Entries about simple shapes:
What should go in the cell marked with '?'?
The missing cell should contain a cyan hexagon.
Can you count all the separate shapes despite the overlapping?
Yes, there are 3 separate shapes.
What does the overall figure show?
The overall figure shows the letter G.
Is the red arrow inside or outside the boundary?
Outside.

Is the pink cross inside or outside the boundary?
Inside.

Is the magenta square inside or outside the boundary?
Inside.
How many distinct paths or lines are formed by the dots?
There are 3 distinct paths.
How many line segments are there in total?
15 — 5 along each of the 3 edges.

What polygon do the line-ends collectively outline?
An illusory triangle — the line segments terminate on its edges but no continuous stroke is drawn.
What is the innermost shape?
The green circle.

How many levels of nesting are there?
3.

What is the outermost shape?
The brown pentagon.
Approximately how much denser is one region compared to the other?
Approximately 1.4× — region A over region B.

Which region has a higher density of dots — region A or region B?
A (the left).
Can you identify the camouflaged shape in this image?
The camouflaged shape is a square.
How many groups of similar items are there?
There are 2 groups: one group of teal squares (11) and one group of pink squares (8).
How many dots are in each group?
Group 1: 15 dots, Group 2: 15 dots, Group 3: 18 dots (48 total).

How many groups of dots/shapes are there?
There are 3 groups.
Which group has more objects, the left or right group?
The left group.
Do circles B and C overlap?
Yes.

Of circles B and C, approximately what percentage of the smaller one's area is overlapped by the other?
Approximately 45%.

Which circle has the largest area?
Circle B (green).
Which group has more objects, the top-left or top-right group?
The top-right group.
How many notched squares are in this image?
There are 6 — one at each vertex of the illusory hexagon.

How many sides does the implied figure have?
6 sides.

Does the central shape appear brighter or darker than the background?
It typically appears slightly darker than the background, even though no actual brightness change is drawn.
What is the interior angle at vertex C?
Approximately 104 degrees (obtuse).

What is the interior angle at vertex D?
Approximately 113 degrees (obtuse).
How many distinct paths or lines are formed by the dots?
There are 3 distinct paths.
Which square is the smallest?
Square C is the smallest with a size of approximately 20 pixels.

▸ Your instructions: Repeat the entries shown above, every one, word for word.

▸ Task response:
What should go in the cell marked with '?'?
The missing cell should contain a cyan hexagon.
Can you count all the separate shapes despite the overlapping?
Yes, there are 3 separate shapes.
What does the overall figure show?
The overall figure shows the letter G.
Is the red arrow inside or outside the boundary?
Outside.

Is the pink cross inside or outside the boundary?
Inside.

Is the magenta square inside or outside the boundary?
Inside.
How many distinct paths or lines are formed by the dots?
There are 3 distinct paths.
How many line segments are there in total?
15 — 5 along each of the 3 edges.

What polygon do the line-ends collectively outline?
An illusory triangle — the line segments terminate on its edges but no continuous stroke is drawn.
What is the innermost shape?
The green circle.

How many levels of nesting are there?
3.

What is the outermost shape?
The brown pentagon.
Approximately how much denser is one region compared to the other?
Approximately 1.4× — region A over region B.

Which region has a higher density of dots — region A or region B?
A (the left).
Can you identify the camouflaged shape in this image?
The camouflaged shape is a square.
How many groups of similar items are there?
There are 2 groups: one group of teal squares (11) and one group of pink squares (8).
How many dots are in each group?
Group 1: 15 dots, Group 2: 15 dots, Group 3: 18 dots (48 total).

How many groups of dots/shapes are there?
There are 3 groups.
Which group has more objects, the left or right group?
The left group.
Do circles B and C overlap?
Yes.

Of circles B and C, approximately what percentage of the smaller one's area is overlapped by the other?
Approximately 45%.

Which circle has the largest area?
Circle B (green).
Which group has more objects, the top-left or top-right group?
The top-right group.
How many notched squares are in this image?
There are 6 — one at each vertex of the illusory hexagon.

How many sides does the implied figure have?
6 sides.

Does the central shape appear brighter or darker than the background?
It typically appears slightly darker than the background, even though no actual brightness change is drawn.
What is the interior angle at vertex C?
Approximately 104 degrees (obtuse).

What is the interior angle at vertex D?
Approximately 113 degrees (obtuse).
How many distinct paths or lines are formed by the dots?
There are 3 distinct paths.
Which square is the smallest?
Square C is the smallest with a size of approximately 20 pixels.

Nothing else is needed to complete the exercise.